__Stated exercise__. Give back exactly the lines from the one holding "What value does the green arrow" to the bottom of the material, both included, and nothing more. No pictures.

** start of Entries provided **

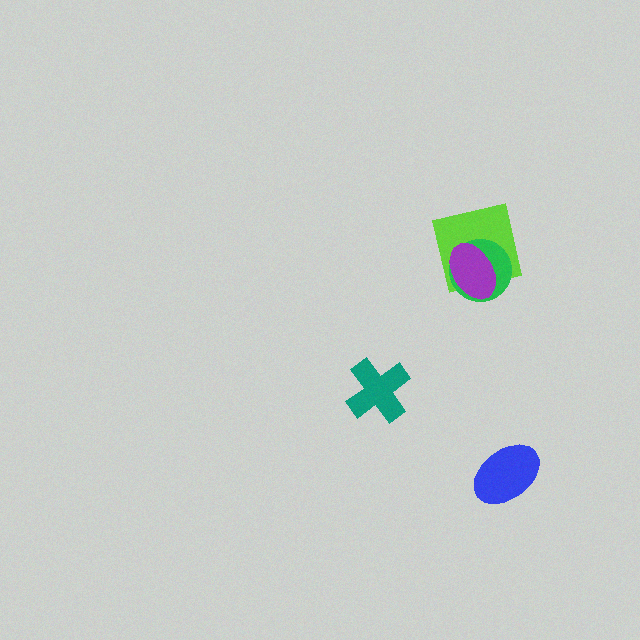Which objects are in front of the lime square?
2 objects cover part of the lime square: the green circle and the purple ellipse.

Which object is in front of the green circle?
The purple ellipse is in front of the green circle.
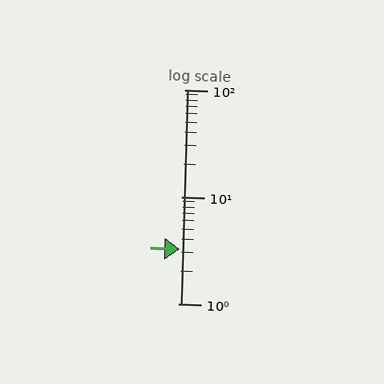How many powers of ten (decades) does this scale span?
The scale spans 2 decades, from 1 to 100.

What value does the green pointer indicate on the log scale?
The pointer indicates approximately 3.2.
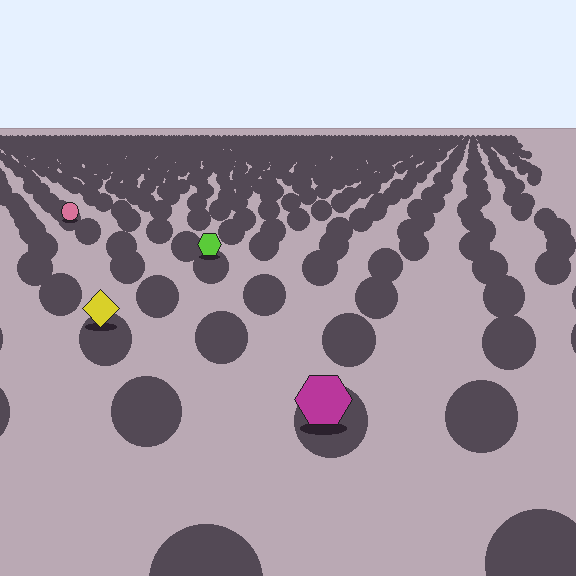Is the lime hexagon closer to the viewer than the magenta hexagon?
No. The magenta hexagon is closer — you can tell from the texture gradient: the ground texture is coarser near it.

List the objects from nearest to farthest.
From nearest to farthest: the magenta hexagon, the yellow diamond, the lime hexagon, the pink circle.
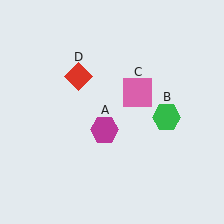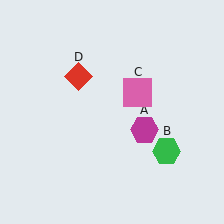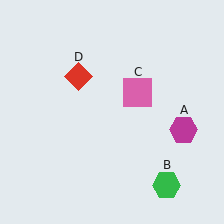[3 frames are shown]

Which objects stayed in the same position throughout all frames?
Pink square (object C) and red diamond (object D) remained stationary.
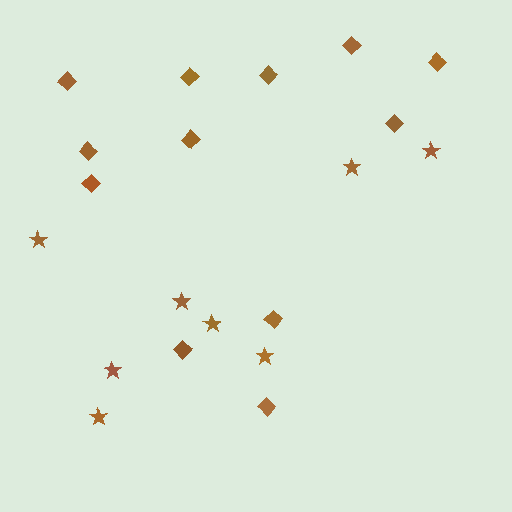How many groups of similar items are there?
There are 2 groups: one group of diamonds (12) and one group of stars (8).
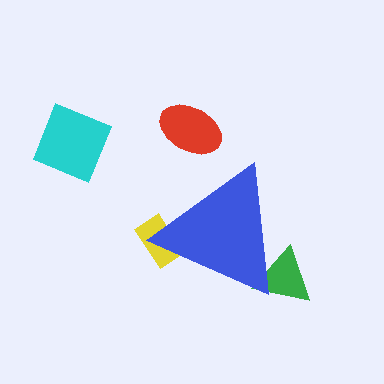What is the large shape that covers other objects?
A blue triangle.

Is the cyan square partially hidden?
No, the cyan square is fully visible.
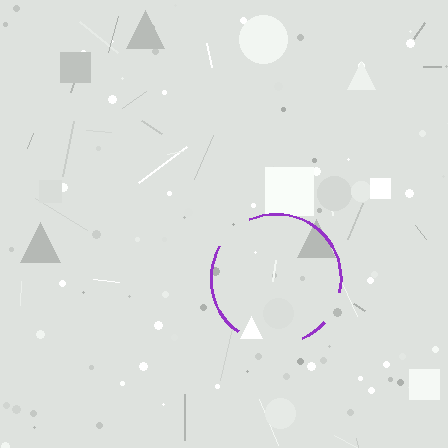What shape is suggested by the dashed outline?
The dashed outline suggests a circle.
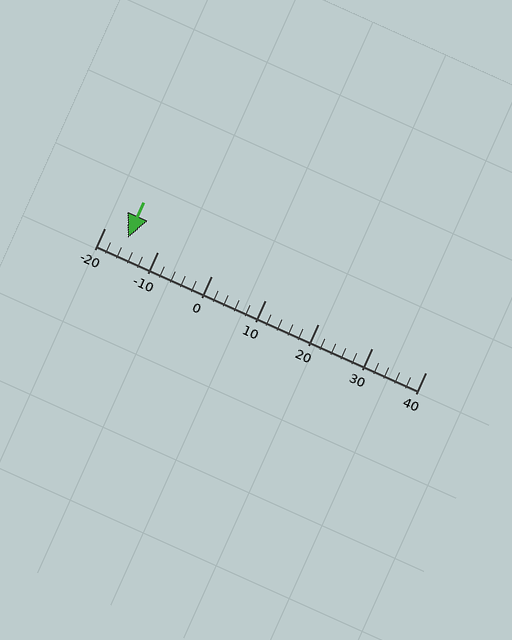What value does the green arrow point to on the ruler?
The green arrow points to approximately -16.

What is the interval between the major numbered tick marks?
The major tick marks are spaced 10 units apart.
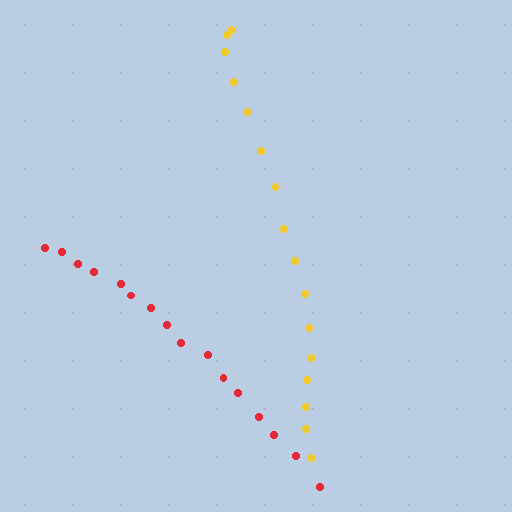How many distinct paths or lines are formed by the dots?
There are 2 distinct paths.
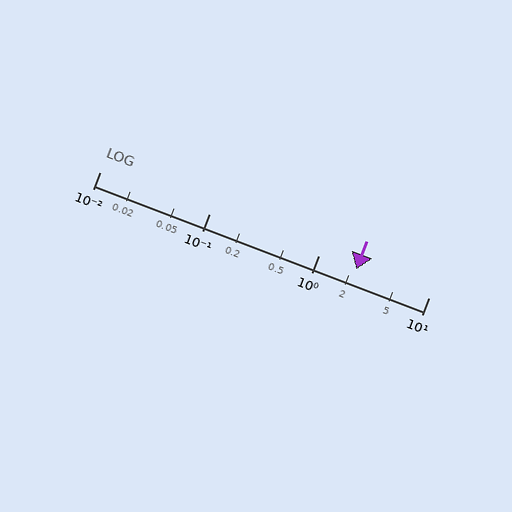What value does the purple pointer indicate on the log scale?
The pointer indicates approximately 2.2.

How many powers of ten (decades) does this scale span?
The scale spans 3 decades, from 0.01 to 10.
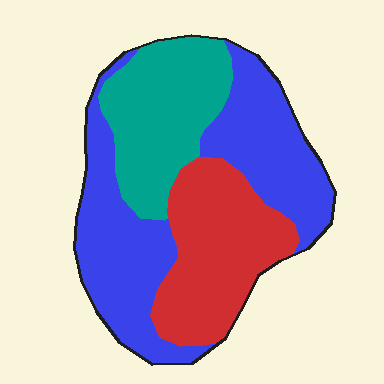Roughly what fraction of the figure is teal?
Teal takes up between a quarter and a half of the figure.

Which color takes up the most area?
Blue, at roughly 45%.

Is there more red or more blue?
Blue.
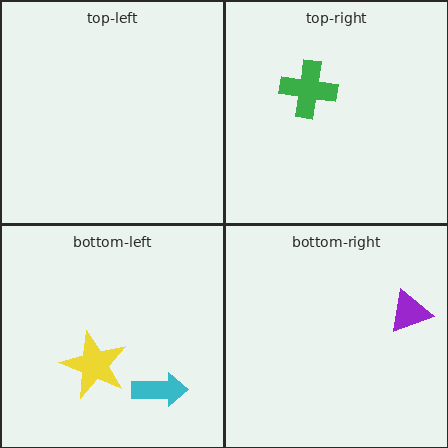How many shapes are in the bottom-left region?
2.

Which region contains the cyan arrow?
The bottom-left region.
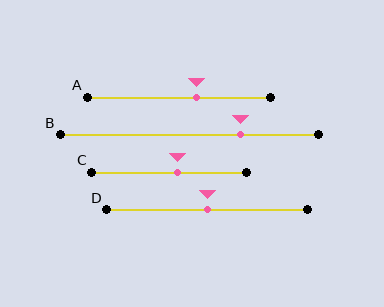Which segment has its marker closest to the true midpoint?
Segment D has its marker closest to the true midpoint.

** end of Entries provided **

__The answer__.
What value does the green arrow point to on the ruler?
The green arrow points to approximately -16.

What is the interval between the major numbered tick marks?
The major tick marks are spaced 10 units apart.
How many distinct paths or lines are formed by the dots?
There are 2 distinct paths.
What value does the purple pointer indicate on the log scale?
The pointer indicates approximately 2.2.

How many powers of ten (decades) does this scale span?
The scale spans 3 decades, from 0.01 to 10.
Roughly what fraction of the figure is teal?
Teal takes up between a quarter and a half of the figure.

Which color takes up the most area?
Blue, at roughly 45%.

Is there more red or more blue?
Blue.
How many shapes are in the bottom-left region?
2.

Which region contains the cyan arrow?
The bottom-left region.
Which segment has its marker closest to the true midpoint?
Segment D has its marker closest to the true midpoint.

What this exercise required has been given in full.